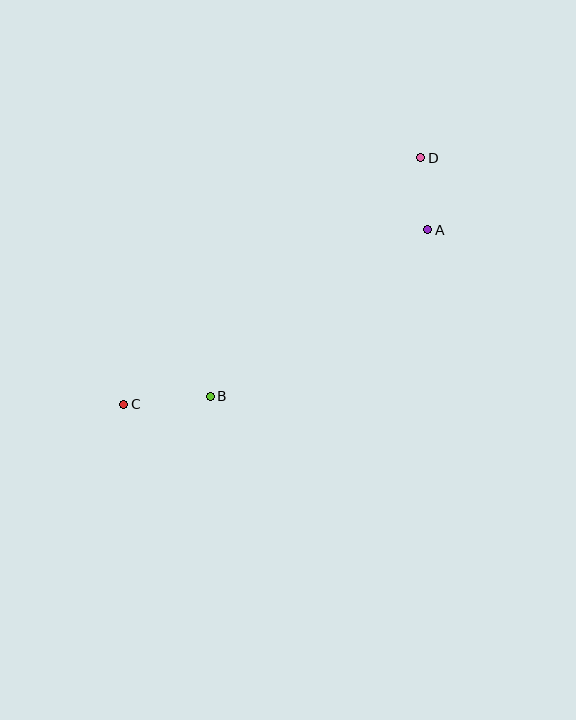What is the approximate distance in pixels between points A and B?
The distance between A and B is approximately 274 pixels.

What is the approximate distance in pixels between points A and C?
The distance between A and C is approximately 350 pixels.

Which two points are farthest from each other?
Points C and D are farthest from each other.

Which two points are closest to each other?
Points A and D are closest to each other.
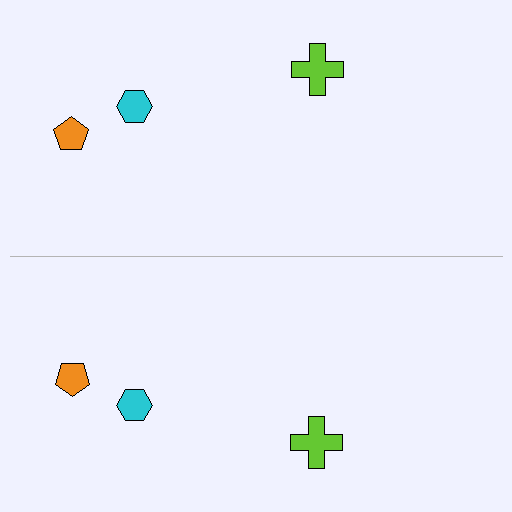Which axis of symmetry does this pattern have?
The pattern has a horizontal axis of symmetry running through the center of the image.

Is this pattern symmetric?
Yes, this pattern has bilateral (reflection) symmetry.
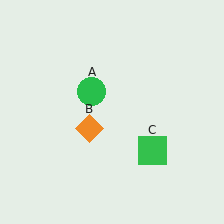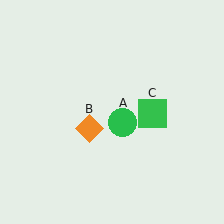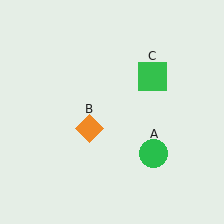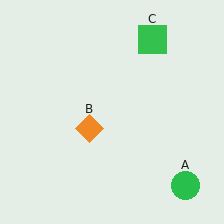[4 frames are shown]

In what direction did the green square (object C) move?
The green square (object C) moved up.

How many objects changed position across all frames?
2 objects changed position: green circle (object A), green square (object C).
○ ○ ○
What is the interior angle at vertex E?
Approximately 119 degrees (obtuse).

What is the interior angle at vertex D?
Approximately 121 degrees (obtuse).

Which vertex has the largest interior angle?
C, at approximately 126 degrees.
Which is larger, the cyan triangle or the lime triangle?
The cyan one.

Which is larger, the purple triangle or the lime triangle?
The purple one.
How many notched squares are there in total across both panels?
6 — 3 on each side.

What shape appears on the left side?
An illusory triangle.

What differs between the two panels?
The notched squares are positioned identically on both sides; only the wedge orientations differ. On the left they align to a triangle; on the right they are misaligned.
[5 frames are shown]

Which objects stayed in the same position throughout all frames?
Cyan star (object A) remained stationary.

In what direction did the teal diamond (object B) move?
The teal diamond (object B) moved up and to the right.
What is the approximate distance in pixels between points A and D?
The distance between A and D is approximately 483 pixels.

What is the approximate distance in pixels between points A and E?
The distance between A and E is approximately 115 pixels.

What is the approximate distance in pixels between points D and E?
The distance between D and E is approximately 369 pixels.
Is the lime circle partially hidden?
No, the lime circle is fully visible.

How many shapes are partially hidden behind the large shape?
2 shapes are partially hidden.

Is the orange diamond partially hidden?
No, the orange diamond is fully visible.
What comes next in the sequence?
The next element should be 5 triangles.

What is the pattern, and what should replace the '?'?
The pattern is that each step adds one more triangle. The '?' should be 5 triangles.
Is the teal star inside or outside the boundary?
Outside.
○ ○ ○
What lines above run from the one with "Which axis of" to the one with "[4 frames are shown]"? Give them again exactly, ends included, and leave the pictures out.

Which axis of symmetry does this pattern have?
The pattern has a horizontal axis of symmetry running through the center of the image.

Is this pattern symmetric?
Yes, this pattern has bilateral (reflection) symmetry.
[4 frames are shown]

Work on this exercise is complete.